Your task is to repeat the entries underneath exactly, minus the pictures.

Material provided:
** Start **

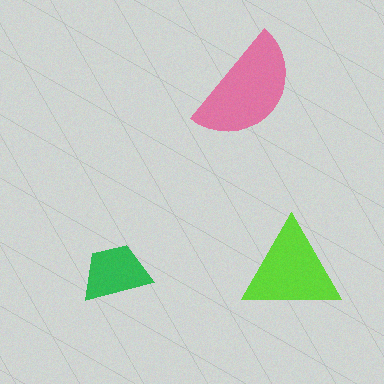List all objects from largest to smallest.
The pink semicircle, the lime triangle, the green trapezoid.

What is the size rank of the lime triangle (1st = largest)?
2nd.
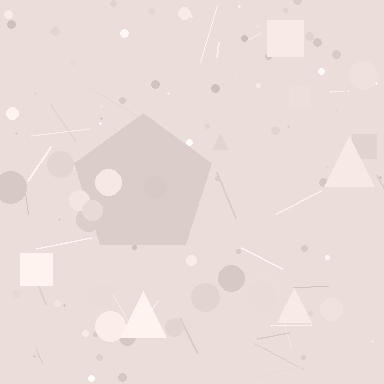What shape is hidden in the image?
A pentagon is hidden in the image.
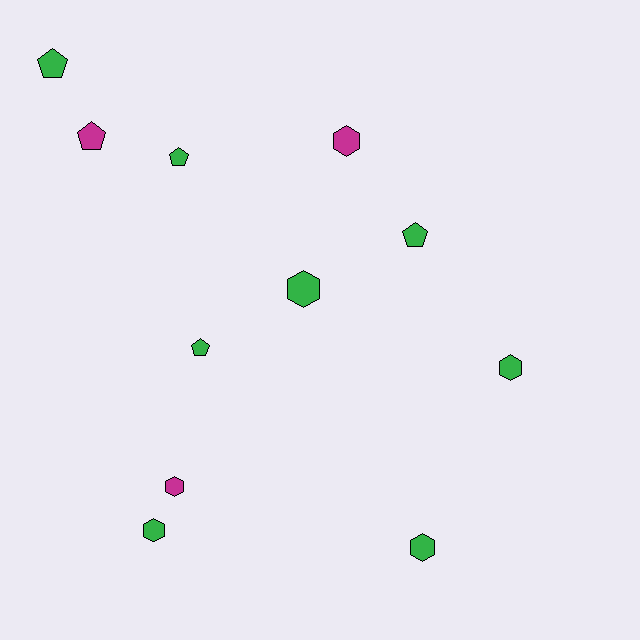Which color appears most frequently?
Green, with 8 objects.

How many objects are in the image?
There are 11 objects.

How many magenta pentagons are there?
There is 1 magenta pentagon.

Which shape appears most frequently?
Hexagon, with 6 objects.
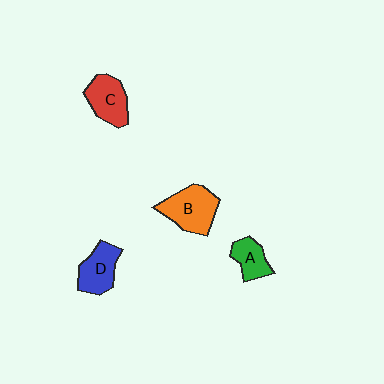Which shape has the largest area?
Shape B (orange).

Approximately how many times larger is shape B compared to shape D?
Approximately 1.3 times.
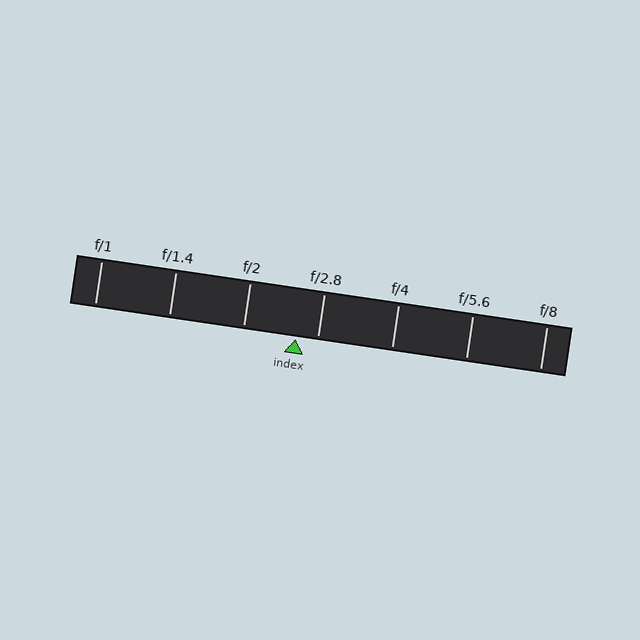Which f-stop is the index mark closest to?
The index mark is closest to f/2.8.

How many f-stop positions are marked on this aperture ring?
There are 7 f-stop positions marked.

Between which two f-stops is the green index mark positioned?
The index mark is between f/2 and f/2.8.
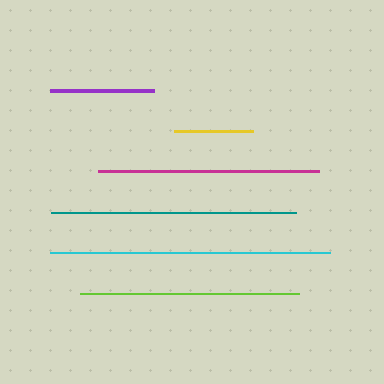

** End **

Written answer:
List all objects from largest to smallest.
The pink semicircle, the lime triangle, the green trapezoid.

What is the size rank of the lime triangle (1st = largest)?
2nd.
What shape is hidden in the image?
A pentagon is hidden in the image.
Which color appears most frequently?
Green, with 8 objects.

How many objects are in the image?
There are 11 objects.

How many magenta pentagons are there?
There is 1 magenta pentagon.

Which shape appears most frequently?
Hexagon, with 6 objects.
Which shape has the largest area?
Shape B (orange).

Approximately how many times larger is shape B compared to shape D?
Approximately 1.3 times.
Which f-stop is the index mark closest to?
The index mark is closest to f/2.8.

How many f-stop positions are marked on this aperture ring?
There are 7 f-stop positions marked.

Between which two f-stops is the green index mark positioned?
The index mark is between f/2 and f/2.8.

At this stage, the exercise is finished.